[Items listed in a dataset]
__________

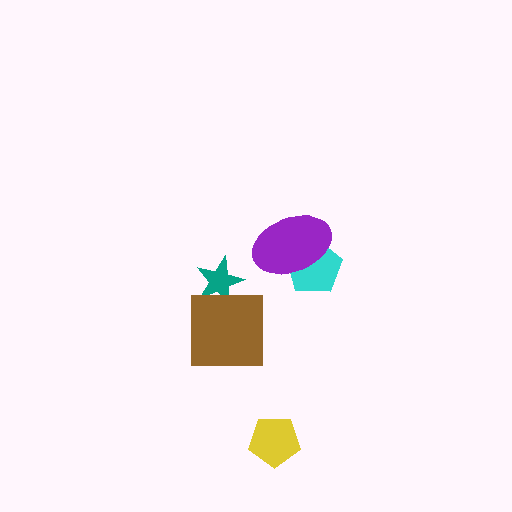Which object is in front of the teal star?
The brown square is in front of the teal star.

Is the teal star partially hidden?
Yes, it is partially covered by another shape.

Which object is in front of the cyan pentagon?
The purple ellipse is in front of the cyan pentagon.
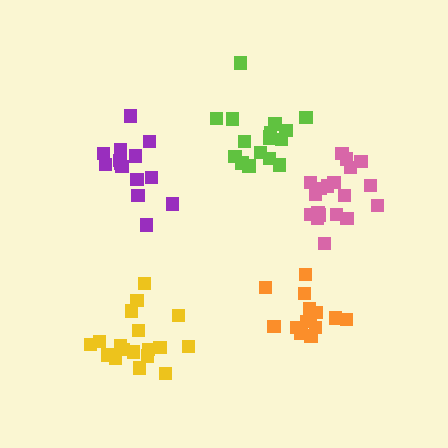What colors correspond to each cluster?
The clusters are colored: orange, pink, lime, purple, yellow.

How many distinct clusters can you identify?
There are 5 distinct clusters.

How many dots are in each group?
Group 1: 14 dots, Group 2: 19 dots, Group 3: 17 dots, Group 4: 14 dots, Group 5: 18 dots (82 total).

__________

**GIVEN PROBLEM**
Please leave out the pictures while you copy exactly the lines from the one containing "What colors correspond to each cluster?" through the end of the records.

**EXERCISE RESPONSE**
What colors correspond to each cluster?
The clusters are colored: orange, pink, lime, purple, yellow.

How many distinct clusters can you identify?
There are 5 distinct clusters.

How many dots are in each group?
Group 1: 14 dots, Group 2: 19 dots, Group 3: 17 dots, Group 4: 14 dots, Group 5: 18 dots (82 total).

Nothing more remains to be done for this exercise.